◆ Request ◆
Copy the lines below as they are; omit the images they contain.

◆ Entries on basic geometric figures ◆
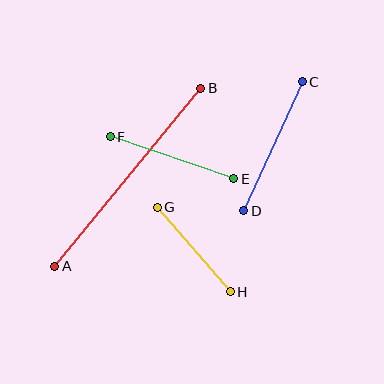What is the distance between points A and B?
The distance is approximately 231 pixels.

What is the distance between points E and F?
The distance is approximately 131 pixels.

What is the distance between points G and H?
The distance is approximately 111 pixels.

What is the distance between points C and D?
The distance is approximately 142 pixels.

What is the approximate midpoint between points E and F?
The midpoint is at approximately (172, 158) pixels.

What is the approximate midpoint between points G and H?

◆ Response to the exercise ◆
What is the distance between points A and B?
The distance is approximately 231 pixels.

What is the distance between points E and F?
The distance is approximately 131 pixels.

What is the distance between points G and H?
The distance is approximately 111 pixels.

What is the distance between points C and D?
The distance is approximately 142 pixels.

What is the approximate midpoint between points E and F?
The midpoint is at approximately (172, 158) pixels.

What is the approximate midpoint between points G and H?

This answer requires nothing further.